§ **THE TASK**
Every record must be repeated exactly; omit any pictures they contain.

§ **EXCERPTED RECORDS**
:::::
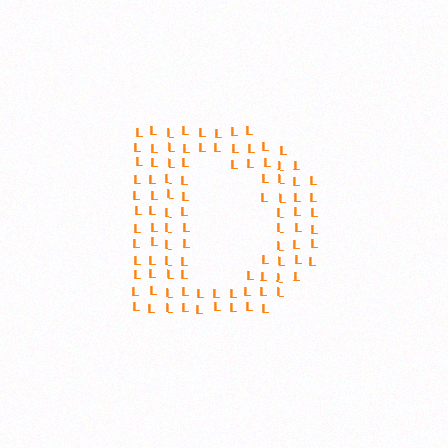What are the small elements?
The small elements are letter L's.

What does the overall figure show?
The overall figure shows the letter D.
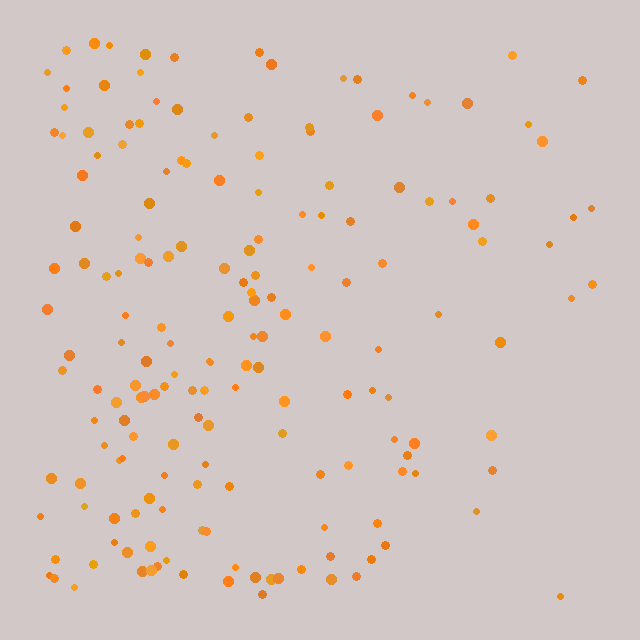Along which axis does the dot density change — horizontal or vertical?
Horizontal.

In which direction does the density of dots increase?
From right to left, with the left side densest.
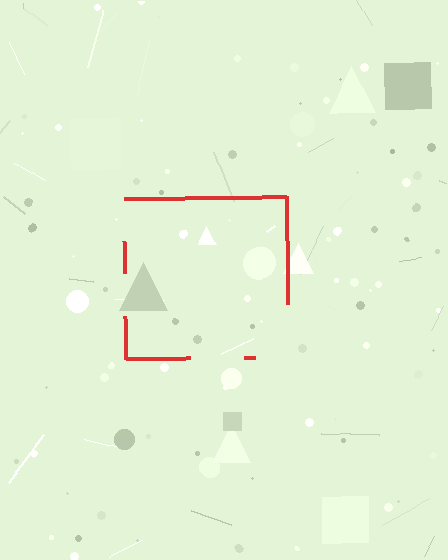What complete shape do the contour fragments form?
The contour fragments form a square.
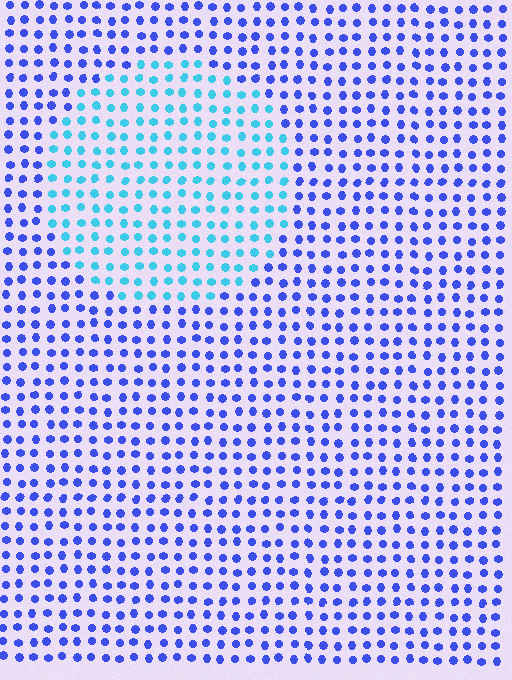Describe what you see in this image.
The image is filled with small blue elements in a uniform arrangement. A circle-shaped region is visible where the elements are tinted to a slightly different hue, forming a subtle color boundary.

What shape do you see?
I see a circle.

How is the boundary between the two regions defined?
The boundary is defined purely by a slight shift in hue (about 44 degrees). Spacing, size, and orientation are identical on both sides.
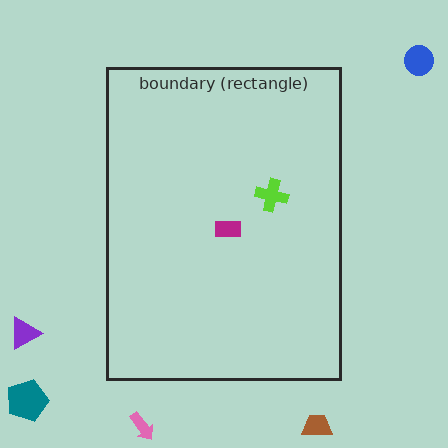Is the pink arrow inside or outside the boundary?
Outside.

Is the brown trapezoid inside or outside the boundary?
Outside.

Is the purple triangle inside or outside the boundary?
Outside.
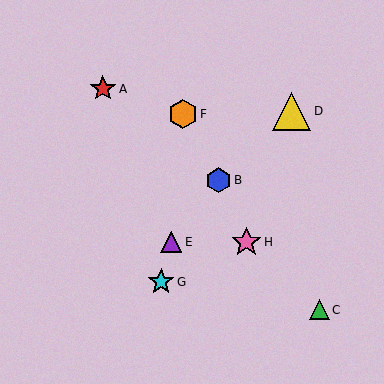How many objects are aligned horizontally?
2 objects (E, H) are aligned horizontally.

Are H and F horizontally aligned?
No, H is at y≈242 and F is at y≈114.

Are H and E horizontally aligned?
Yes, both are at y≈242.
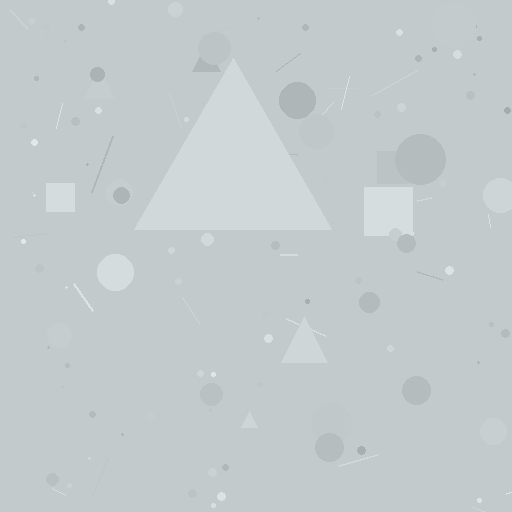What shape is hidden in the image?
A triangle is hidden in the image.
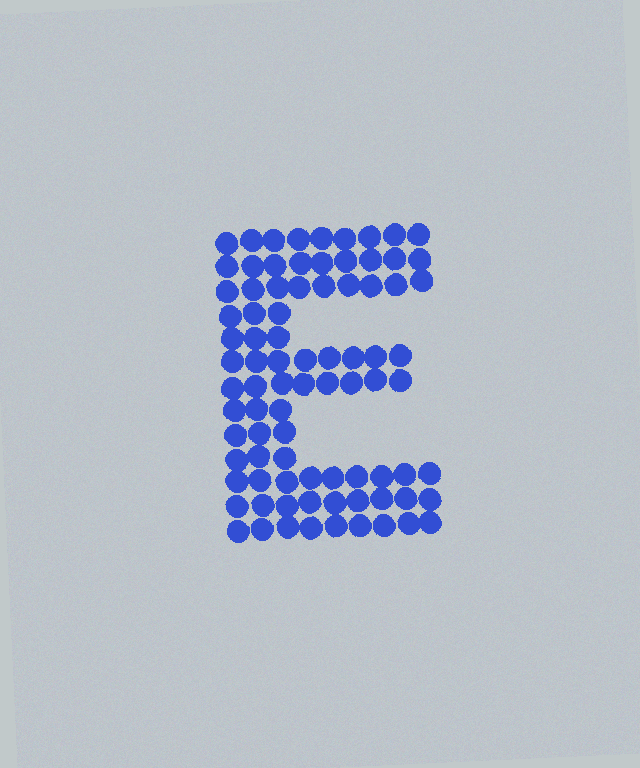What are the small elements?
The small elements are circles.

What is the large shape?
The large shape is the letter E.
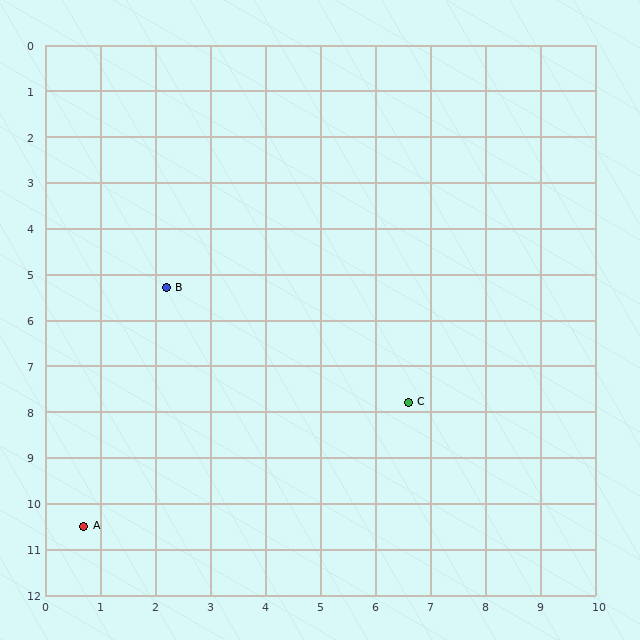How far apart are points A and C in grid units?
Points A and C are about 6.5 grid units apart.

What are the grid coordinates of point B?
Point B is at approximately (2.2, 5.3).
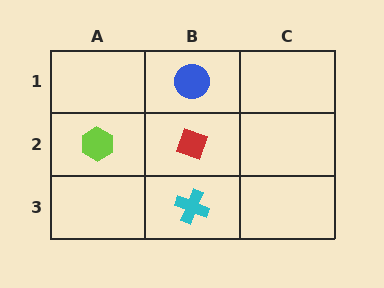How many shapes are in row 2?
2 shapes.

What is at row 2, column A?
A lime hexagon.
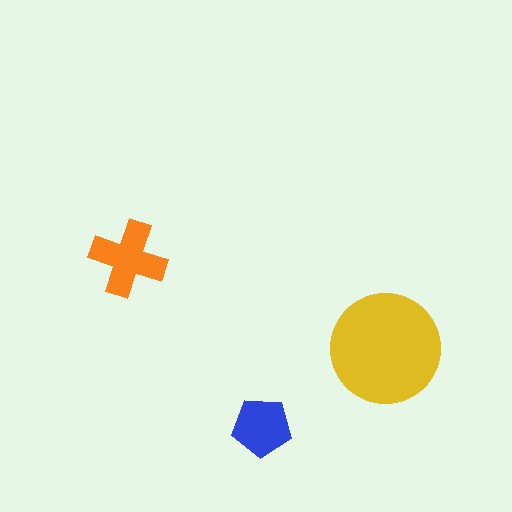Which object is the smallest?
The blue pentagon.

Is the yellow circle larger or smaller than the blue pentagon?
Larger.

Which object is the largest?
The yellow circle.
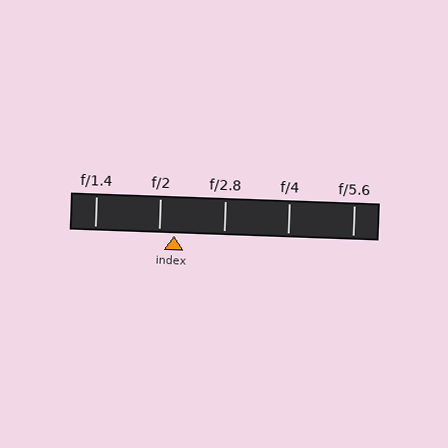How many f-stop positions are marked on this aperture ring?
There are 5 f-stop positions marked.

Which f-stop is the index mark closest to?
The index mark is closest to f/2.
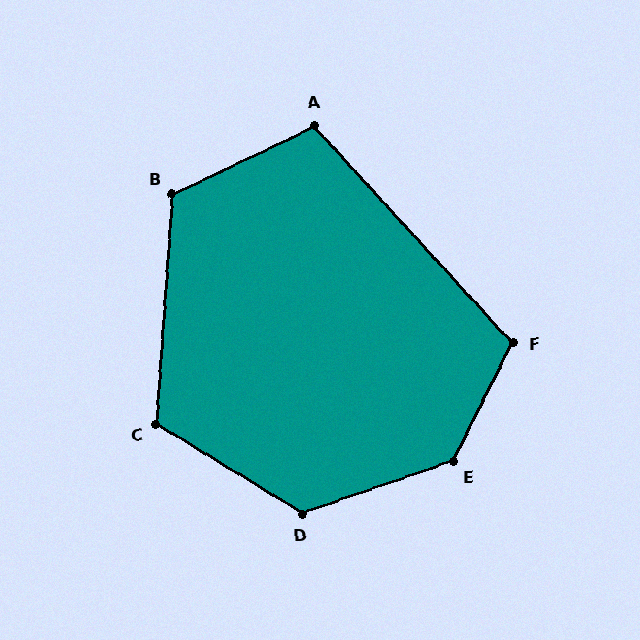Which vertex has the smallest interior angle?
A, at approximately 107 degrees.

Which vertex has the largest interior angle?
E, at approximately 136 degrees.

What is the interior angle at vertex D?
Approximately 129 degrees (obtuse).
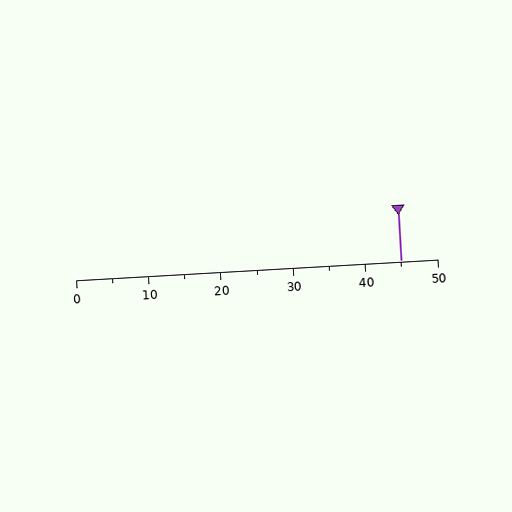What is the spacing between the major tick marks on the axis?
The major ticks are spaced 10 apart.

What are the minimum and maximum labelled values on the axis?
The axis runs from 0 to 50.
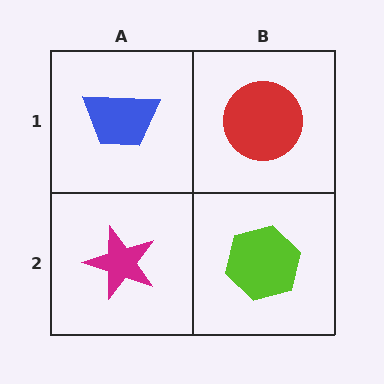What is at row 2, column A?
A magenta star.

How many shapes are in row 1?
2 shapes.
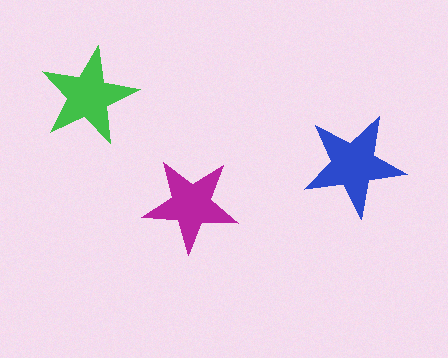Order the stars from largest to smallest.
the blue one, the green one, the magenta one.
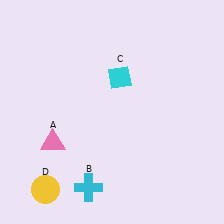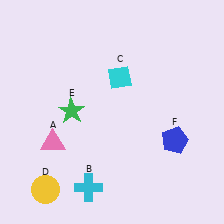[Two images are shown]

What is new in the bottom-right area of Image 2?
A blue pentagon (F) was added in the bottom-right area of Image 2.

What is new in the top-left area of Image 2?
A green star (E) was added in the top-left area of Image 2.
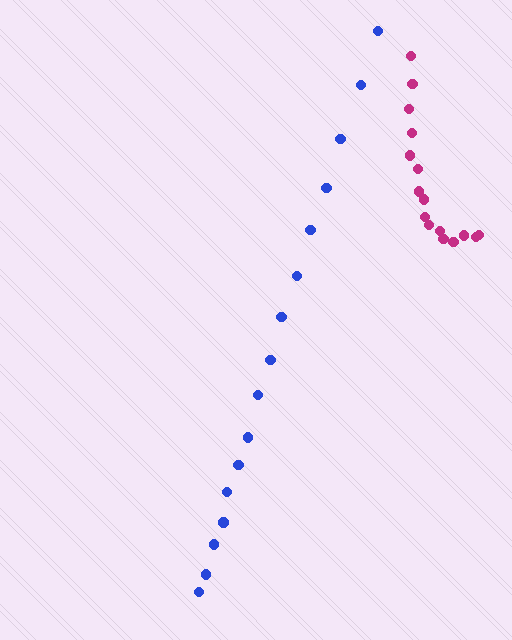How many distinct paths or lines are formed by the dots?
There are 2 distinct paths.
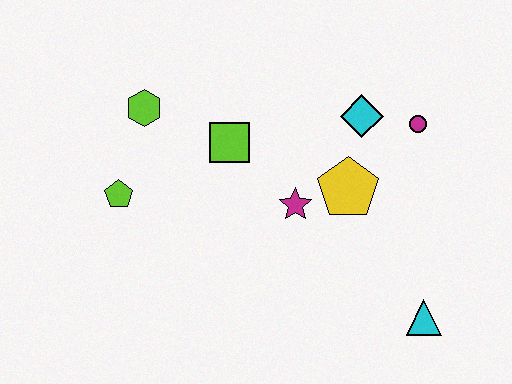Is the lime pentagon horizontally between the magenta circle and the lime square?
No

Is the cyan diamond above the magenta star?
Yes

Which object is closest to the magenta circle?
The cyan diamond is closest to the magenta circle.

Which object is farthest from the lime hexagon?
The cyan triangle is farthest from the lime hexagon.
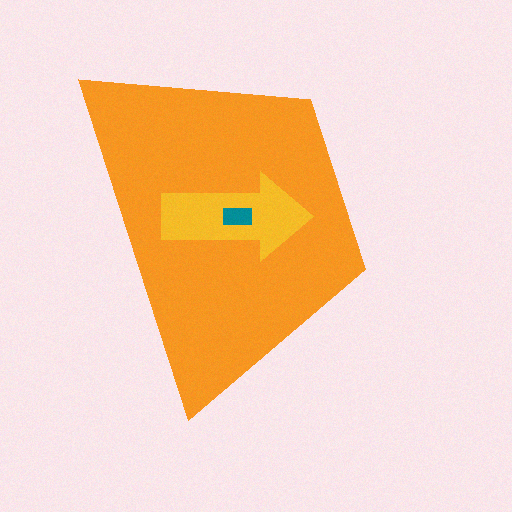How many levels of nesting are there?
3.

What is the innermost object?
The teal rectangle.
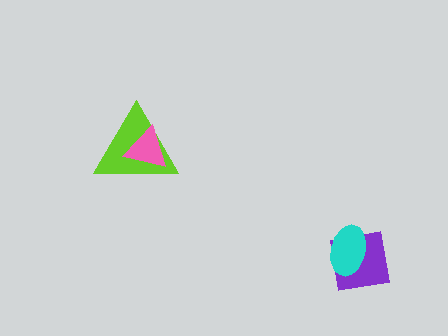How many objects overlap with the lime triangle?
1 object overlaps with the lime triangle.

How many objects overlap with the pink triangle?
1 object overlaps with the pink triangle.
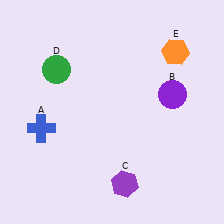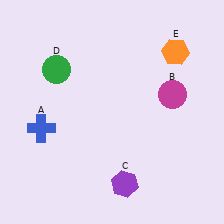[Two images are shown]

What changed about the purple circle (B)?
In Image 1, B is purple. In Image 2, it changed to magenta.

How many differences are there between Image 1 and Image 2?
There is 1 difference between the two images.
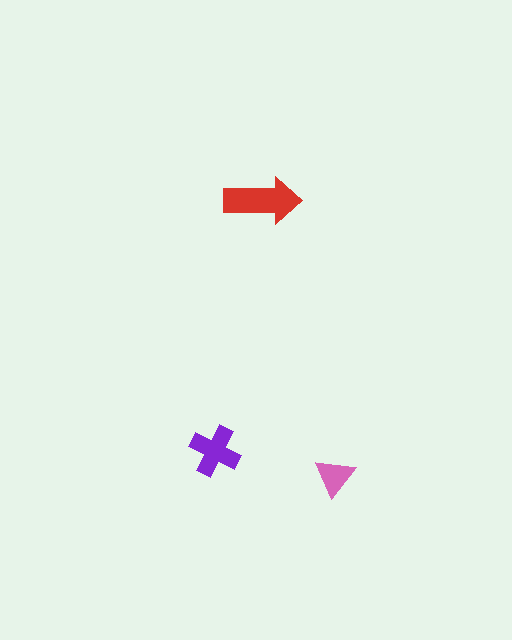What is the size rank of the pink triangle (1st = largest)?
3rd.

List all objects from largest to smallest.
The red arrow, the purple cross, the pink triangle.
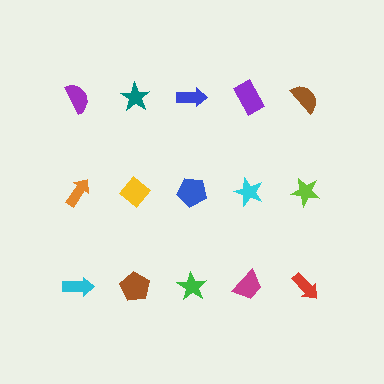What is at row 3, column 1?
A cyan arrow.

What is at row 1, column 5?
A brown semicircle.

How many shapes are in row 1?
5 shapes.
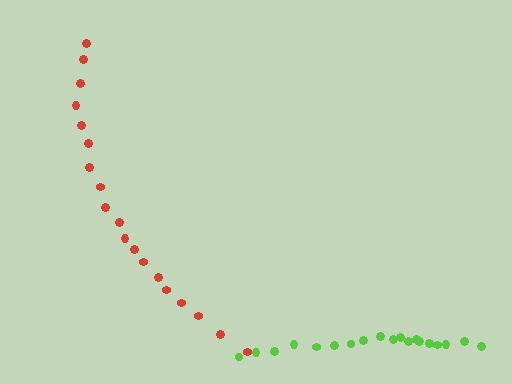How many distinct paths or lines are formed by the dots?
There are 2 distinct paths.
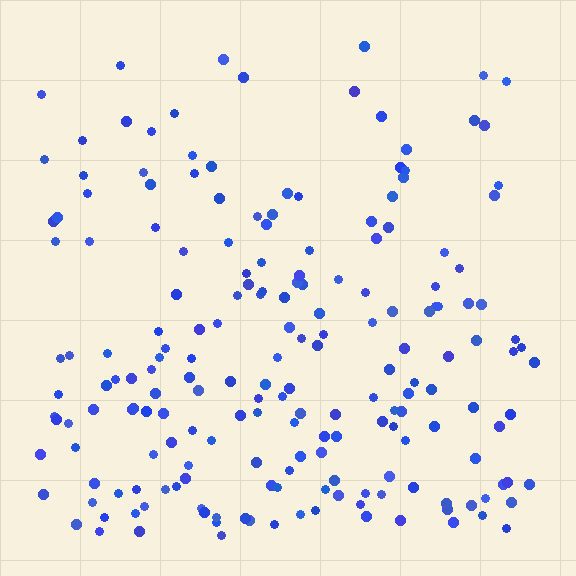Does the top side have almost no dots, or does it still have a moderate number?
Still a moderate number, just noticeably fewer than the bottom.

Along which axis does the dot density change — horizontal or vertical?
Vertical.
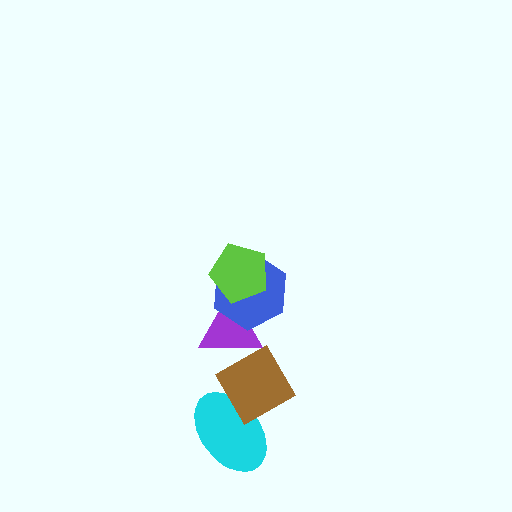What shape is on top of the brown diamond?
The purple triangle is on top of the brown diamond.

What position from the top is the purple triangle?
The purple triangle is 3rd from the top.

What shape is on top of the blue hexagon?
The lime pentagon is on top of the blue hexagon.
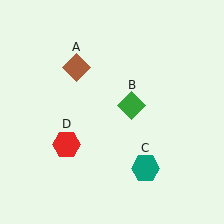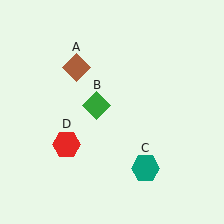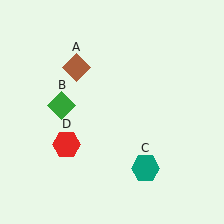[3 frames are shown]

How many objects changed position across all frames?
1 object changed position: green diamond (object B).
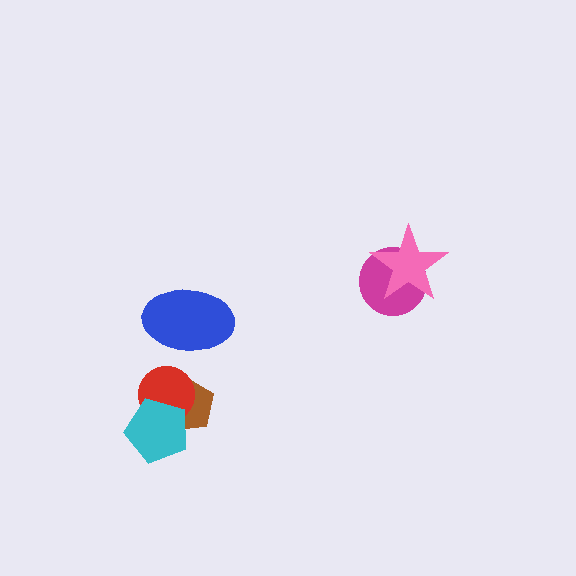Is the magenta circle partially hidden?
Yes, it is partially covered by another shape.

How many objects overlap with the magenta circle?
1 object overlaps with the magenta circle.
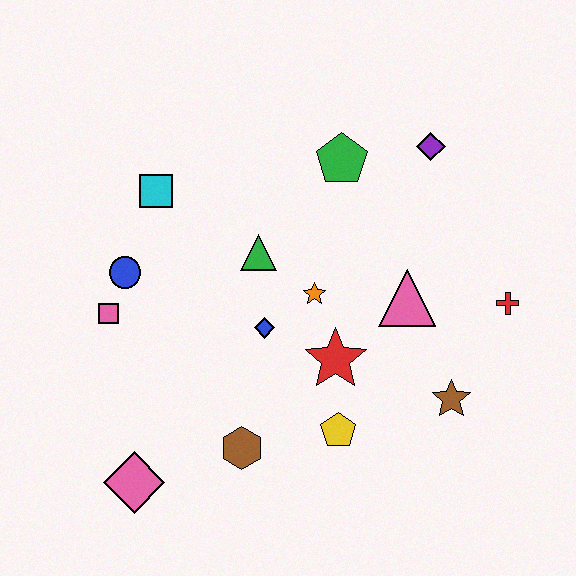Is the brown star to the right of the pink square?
:::::
§ **ANSWER TO THE PROBLEM**
What are the small elements?
The small elements are letter L's.

What does the overall figure show?
The overall figure shows the letter D.
Along which axis does the dot density change — horizontal or vertical?
Horizontal.

In which direction does the density of dots increase?
From right to left, with the left side densest.
What complete shape do the contour fragments form?
The contour fragments form a square.
Describe what you see in this image.
The image is filled with small blue elements in a uniform arrangement. A circle-shaped region is visible where the elements are tinted to a slightly different hue, forming a subtle color boundary.

What shape do you see?
I see a circle.

How is the boundary between the two regions defined?
The boundary is defined purely by a slight shift in hue (about 44 degrees). Spacing, size, and orientation are identical on both sides.
Is the pink arrow inside or outside the boundary?
Outside.

Is the brown trapezoid inside or outside the boundary?
Outside.

Is the purple triangle inside or outside the boundary?
Outside.
How many objects are aligned horizontally?
2 objects (E, H) are aligned horizontally.

Are H and F horizontally aligned?
No, H is at y≈242 and F is at y≈114.

Are H and E horizontally aligned?
Yes, both are at y≈242.
What shape is hidden in the image?
A triangle is hidden in the image.
What are the small elements?
The small elements are circles.

What is the large shape?
The large shape is the letter E.
How far apart are points A and C in grid units?
Points A and C are about 6.5 grid units apart.

What are the grid coordinates of point B?
Point B is at approximately (2.2, 5.3).
How many shapes are in row 2?
2 shapes.

What is at row 2, column A?
A lime hexagon.
Which object is the smallest?
The blue pentagon.

Is the yellow circle larger or smaller than the blue pentagon?
Larger.

Which object is the largest?
The yellow circle.
How many f-stop positions are marked on this aperture ring?
There are 5 f-stop positions marked.

Which f-stop is the index mark closest to?
The index mark is closest to f/2.
Which vertex has the smallest interior angle?
A, at approximately 107 degrees.

Which vertex has the largest interior angle?
E, at approximately 136 degrees.

What is the interior angle at vertex D?
Approximately 129 degrees (obtuse).
What is the spacing between the major tick marks on the axis?
The major ticks are spaced 10 apart.

What are the minimum and maximum labelled values on the axis?
The axis runs from 0 to 50.
What is at row 2, column A?
A magenta star.

How many shapes are in row 1?
2 shapes.
Order the stars from largest to smallest.
the blue one, the green one, the magenta one.
[Two images are shown]

What is new in the bottom-right area of Image 2?
A blue pentagon (F) was added in the bottom-right area of Image 2.

What is new in the top-left area of Image 2?
A green star (E) was added in the top-left area of Image 2.
How many distinct paths or lines are formed by the dots?
There are 2 distinct paths.
Is the lime pentagon horizontally between the magenta circle and the lime square?
No

Is the cyan diamond above the magenta star?
Yes

Which object is closest to the magenta circle?
The cyan diamond is closest to the magenta circle.

Which object is farthest from the lime hexagon?
The cyan triangle is farthest from the lime hexagon.
How many levels of nesting are there?
3.

What is the innermost object?
The teal rectangle.
How many objects overlap with the lime triangle?
1 object overlaps with the lime triangle.

How many objects overlap with the pink triangle?
1 object overlaps with the pink triangle.
[Two images are shown]

What changed about the purple circle (B)?
In Image 1, B is purple. In Image 2, it changed to magenta.

How many differences are there between Image 1 and Image 2?
There is 1 difference between the two images.
What is the size rank of the pink triangle (1st = largest)?
3rd.

List all objects from largest to smallest.
The red arrow, the purple cross, the pink triangle.
What is at row 3, column 1?
A cyan arrow.

What is at row 1, column 5?
A brown semicircle.

How many shapes are in row 1?
5 shapes.
How many distinct paths or lines are formed by the dots?
There are 2 distinct paths.
Does the top side have almost no dots, or does it still have a moderate number?
Still a moderate number, just noticeably fewer than the bottom.

Along which axis does the dot density change — horizontal or vertical?
Vertical.
What shape is on top of the brown diamond?
The purple triangle is on top of the brown diamond.

What position from the top is the purple triangle?
The purple triangle is 3rd from the top.

What shape is on top of the blue hexagon?
The lime pentagon is on top of the blue hexagon.
[3 frames are shown]

How many objects changed position across all frames?
1 object changed position: green diamond (object B).
Is the magenta circle partially hidden?
Yes, it is partially covered by another shape.

How many objects overlap with the magenta circle?
1 object overlaps with the magenta circle.
Is the brown star to the right of the pink square?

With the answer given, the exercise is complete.